---------- Supplied information ----------

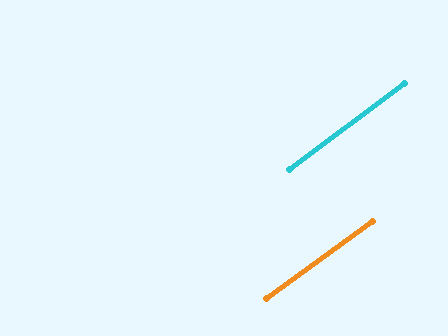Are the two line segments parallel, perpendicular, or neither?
Parallel — their directions differ by only 0.4°.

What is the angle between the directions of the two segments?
Approximately 0 degrees.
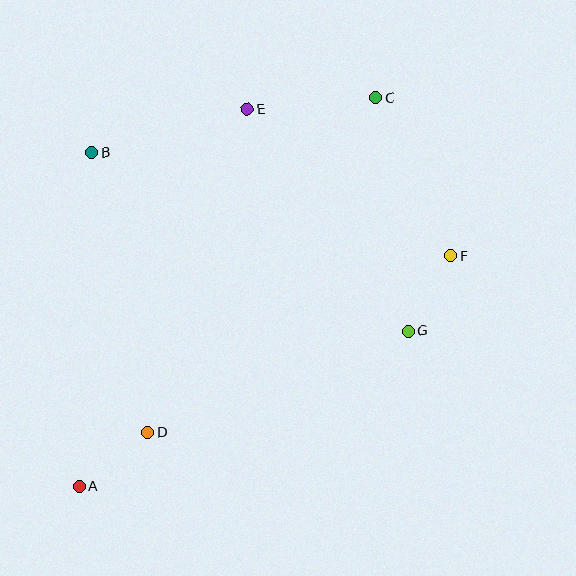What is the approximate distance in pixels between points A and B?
The distance between A and B is approximately 334 pixels.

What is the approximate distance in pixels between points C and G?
The distance between C and G is approximately 236 pixels.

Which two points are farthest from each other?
Points A and C are farthest from each other.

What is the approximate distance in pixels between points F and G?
The distance between F and G is approximately 87 pixels.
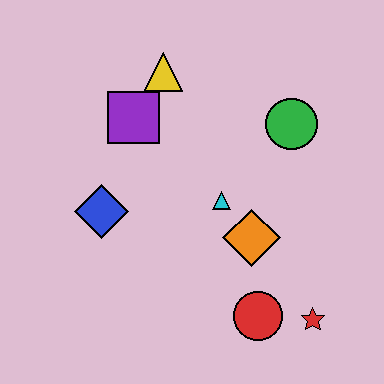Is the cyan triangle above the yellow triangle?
No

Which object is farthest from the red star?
The yellow triangle is farthest from the red star.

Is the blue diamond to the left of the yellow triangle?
Yes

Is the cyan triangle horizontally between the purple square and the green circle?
Yes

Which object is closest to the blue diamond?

----------

**Your objective**
The records above must be transcribed exactly. Pictures are left out of the copy.

**Result of the exercise**
Are the two line segments parallel, perpendicular, or neither?
Parallel — their directions differ by only 0.4°.

What is the angle between the directions of the two segments?
Approximately 0 degrees.
What is the approximate distance in pixels between points A and B?
The distance between A and B is approximately 334 pixels.

What is the approximate distance in pixels between points C and G?
The distance between C and G is approximately 236 pixels.

Which two points are farthest from each other?
Points A and C are farthest from each other.

What is the approximate distance in pixels between points F and G?
The distance between F and G is approximately 87 pixels.
Is the cyan triangle above the yellow triangle?
No

Which object is farthest from the red star?
The yellow triangle is farthest from the red star.

Is the blue diamond to the left of the yellow triangle?
Yes

Is the cyan triangle horizontally between the purple square and the green circle?
Yes

Which object is closest to the blue diamond?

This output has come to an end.